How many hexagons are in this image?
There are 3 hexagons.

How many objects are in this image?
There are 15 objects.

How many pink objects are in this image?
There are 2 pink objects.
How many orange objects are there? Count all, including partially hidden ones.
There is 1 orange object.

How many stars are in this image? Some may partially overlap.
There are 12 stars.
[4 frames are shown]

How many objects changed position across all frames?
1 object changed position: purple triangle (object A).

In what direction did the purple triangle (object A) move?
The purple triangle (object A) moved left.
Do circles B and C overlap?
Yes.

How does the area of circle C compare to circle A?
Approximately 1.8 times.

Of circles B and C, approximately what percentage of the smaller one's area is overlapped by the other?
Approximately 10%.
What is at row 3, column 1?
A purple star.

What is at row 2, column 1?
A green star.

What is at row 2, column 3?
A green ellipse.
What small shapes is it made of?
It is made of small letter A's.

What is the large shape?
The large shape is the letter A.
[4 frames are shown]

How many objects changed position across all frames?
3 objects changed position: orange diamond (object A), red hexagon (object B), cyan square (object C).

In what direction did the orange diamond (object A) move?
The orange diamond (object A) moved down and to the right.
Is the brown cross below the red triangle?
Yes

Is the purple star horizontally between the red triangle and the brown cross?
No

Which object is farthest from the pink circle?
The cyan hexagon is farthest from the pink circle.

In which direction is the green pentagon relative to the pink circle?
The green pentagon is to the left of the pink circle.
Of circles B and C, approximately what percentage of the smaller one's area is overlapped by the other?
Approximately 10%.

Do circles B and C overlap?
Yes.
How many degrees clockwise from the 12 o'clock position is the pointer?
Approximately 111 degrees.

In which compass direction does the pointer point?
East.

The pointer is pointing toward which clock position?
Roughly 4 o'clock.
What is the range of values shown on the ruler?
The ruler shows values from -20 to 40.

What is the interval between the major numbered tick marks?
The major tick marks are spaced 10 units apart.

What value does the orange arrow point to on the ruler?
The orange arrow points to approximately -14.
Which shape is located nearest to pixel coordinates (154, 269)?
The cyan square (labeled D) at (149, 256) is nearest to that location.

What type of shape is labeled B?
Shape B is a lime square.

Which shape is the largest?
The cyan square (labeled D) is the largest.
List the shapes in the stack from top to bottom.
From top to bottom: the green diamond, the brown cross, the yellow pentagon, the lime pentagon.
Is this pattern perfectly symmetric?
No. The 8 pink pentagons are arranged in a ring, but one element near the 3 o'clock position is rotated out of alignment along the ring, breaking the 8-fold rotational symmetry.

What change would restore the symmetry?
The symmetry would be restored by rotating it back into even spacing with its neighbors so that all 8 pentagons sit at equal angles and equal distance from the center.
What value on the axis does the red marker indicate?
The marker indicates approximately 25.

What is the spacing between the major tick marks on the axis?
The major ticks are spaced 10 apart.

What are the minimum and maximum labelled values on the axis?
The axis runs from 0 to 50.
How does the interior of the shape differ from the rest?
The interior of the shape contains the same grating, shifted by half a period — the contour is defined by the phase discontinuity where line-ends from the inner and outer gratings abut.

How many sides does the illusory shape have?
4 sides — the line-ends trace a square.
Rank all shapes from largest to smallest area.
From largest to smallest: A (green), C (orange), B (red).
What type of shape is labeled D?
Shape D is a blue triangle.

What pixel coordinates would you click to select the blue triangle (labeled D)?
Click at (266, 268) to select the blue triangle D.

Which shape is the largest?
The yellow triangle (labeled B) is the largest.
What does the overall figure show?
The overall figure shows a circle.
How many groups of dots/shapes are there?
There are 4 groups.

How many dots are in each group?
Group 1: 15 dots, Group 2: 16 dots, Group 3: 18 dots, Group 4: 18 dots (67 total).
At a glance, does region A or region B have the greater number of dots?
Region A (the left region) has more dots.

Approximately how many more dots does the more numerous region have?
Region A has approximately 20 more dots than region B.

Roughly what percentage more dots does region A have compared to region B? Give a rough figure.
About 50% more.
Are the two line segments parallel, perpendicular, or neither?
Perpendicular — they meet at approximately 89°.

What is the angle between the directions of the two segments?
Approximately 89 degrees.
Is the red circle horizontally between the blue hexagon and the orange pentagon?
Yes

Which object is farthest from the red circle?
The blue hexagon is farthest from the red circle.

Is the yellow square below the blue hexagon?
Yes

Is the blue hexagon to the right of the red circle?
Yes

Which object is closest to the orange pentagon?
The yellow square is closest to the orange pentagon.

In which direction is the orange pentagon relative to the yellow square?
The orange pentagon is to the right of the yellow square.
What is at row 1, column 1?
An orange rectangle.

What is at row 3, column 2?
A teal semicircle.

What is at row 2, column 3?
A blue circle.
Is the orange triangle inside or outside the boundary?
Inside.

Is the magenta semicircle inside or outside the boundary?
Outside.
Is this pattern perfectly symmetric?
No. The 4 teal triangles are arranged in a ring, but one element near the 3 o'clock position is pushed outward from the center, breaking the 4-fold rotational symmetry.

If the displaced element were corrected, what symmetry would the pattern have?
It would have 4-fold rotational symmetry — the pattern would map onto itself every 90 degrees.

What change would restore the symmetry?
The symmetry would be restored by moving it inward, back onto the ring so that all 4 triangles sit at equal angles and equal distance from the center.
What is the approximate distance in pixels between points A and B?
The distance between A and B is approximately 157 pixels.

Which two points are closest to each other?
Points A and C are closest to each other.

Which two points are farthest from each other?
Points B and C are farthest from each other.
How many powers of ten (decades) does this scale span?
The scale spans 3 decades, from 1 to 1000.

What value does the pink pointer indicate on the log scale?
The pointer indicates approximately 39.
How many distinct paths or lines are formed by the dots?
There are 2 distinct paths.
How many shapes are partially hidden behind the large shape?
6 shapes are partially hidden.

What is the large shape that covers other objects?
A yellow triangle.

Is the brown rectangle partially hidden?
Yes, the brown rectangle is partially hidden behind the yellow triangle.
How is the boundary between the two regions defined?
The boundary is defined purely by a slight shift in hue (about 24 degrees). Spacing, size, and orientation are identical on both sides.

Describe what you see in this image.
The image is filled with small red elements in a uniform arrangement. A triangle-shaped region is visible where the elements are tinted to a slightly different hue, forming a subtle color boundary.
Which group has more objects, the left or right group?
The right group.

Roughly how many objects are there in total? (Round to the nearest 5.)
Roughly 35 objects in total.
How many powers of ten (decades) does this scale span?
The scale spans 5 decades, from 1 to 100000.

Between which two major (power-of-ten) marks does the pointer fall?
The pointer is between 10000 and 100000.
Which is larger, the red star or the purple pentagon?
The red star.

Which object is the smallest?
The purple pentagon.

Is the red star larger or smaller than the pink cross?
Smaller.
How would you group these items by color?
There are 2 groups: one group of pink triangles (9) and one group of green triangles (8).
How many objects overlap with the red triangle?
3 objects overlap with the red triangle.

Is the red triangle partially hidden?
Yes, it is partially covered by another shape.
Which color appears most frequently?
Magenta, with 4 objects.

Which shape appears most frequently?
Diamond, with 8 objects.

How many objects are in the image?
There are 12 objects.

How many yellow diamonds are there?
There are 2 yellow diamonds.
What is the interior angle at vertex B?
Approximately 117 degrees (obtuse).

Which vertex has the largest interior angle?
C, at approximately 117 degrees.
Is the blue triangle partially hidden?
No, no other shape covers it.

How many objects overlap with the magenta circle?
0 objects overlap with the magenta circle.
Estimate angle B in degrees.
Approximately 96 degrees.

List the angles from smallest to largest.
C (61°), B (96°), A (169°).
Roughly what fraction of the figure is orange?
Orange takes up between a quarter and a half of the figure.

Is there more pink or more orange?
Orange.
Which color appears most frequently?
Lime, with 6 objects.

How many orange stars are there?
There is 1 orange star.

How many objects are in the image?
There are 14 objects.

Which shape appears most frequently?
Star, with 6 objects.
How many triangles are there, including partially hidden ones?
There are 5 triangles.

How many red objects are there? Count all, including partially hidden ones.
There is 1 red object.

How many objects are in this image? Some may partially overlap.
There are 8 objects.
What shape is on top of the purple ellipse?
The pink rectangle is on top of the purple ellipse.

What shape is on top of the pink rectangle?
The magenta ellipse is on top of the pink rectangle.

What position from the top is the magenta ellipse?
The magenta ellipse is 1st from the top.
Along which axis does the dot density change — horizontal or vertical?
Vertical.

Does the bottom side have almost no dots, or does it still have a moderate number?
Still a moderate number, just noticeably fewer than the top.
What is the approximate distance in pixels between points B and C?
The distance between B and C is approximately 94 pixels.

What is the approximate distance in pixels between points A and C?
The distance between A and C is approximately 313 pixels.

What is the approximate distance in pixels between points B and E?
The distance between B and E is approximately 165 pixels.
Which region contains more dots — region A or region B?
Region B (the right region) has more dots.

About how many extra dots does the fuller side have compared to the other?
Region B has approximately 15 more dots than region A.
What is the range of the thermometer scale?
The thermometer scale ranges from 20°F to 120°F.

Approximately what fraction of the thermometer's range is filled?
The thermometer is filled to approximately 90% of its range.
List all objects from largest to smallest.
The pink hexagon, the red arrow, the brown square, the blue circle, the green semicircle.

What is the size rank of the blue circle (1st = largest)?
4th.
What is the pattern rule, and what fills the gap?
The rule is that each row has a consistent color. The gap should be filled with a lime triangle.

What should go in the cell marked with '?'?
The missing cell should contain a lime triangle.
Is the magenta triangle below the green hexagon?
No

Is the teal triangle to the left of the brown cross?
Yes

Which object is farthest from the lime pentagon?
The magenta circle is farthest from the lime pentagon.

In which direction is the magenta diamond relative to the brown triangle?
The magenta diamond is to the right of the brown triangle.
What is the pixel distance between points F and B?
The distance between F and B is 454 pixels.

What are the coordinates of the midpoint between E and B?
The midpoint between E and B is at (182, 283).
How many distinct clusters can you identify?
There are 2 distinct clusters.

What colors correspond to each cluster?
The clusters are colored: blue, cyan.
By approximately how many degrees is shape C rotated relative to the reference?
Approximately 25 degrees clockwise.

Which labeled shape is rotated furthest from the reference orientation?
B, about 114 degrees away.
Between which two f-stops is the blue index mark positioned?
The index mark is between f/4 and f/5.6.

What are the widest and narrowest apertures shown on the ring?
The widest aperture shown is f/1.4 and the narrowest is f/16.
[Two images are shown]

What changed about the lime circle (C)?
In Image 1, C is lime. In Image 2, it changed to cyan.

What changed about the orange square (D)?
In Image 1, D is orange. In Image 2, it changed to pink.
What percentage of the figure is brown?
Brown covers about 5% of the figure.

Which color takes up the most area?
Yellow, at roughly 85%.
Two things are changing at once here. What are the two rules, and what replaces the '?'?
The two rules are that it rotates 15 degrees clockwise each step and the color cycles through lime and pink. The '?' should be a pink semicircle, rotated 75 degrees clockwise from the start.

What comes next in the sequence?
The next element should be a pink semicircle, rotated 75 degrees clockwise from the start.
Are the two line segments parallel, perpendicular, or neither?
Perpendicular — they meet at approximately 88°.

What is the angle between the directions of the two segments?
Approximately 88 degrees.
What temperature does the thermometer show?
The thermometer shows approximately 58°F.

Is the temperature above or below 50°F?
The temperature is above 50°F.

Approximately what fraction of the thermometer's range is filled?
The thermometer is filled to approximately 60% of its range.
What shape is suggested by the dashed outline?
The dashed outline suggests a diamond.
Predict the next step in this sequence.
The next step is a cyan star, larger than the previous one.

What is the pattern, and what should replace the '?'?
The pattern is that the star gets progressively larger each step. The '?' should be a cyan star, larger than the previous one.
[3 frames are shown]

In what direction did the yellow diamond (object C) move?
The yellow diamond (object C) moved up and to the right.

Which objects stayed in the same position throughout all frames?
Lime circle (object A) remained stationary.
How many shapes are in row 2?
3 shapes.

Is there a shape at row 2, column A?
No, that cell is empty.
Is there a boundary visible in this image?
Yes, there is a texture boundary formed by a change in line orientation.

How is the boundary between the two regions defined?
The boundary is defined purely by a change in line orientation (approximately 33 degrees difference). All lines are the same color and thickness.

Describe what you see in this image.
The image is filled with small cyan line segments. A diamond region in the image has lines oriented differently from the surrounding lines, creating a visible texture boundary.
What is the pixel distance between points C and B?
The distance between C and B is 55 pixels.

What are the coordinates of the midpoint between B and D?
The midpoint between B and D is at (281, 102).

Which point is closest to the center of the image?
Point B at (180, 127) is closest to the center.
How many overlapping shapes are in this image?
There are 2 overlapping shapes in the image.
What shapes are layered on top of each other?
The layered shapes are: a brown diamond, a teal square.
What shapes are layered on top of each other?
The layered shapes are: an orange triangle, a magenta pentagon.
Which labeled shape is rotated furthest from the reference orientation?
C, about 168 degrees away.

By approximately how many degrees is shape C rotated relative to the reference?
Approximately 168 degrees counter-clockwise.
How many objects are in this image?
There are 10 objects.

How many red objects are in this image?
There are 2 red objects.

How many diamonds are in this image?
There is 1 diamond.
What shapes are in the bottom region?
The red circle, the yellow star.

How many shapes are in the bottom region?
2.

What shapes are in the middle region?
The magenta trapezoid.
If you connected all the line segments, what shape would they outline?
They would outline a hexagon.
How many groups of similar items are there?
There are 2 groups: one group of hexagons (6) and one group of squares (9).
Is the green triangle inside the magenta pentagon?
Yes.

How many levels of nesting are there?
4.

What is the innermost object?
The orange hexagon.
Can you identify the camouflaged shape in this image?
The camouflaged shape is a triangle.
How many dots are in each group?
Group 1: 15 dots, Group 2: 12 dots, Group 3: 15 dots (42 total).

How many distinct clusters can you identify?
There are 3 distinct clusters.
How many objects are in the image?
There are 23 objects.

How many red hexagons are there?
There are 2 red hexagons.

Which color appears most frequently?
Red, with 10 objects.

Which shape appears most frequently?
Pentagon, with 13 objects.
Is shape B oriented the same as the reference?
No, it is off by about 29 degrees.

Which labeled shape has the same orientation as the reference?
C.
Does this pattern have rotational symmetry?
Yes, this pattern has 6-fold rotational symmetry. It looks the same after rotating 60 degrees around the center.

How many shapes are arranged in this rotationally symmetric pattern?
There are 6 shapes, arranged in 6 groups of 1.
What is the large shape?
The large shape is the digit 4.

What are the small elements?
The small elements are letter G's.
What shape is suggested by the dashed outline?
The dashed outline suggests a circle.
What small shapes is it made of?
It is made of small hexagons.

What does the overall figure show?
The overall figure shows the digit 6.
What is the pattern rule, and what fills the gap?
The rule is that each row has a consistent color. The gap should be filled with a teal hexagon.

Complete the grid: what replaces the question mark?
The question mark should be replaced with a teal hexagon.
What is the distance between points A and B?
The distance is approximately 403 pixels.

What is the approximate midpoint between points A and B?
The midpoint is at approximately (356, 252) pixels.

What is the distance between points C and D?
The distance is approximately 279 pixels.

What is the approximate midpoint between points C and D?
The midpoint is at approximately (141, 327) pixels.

What you will do >>
Reproduce only the lines running from the one that contains "What are the small elements?" to the last line of the records.

Final answer >>
What are the small elements?
The small elements are letter G's.
What shape is suggested by the dashed outline?
The dashed outline suggests a circle.
What small shapes is it made of?
It is made of small hexagons.

What does the overall figure show?
The overall figure shows the digit 6.
What is the pattern rule, and what fills the gap?
The rule is that each row has a consistent color. The gap should be filled with a teal hexagon.

Complete the grid: what replaces the question mark?
The question mark should be replaced with a teal hexagon.
What is the distance between points A and B?
The distance is approximately 403 pixels.

What is the approximate midpoint between points A and B?
The midpoint is at approximately (356, 252) pixels.

What is the distance between points C and D?
The distance is approximately 279 pixels.

What is the approximate midpoint between points C and D?
The midpoint is at approximately (141, 327) pixels.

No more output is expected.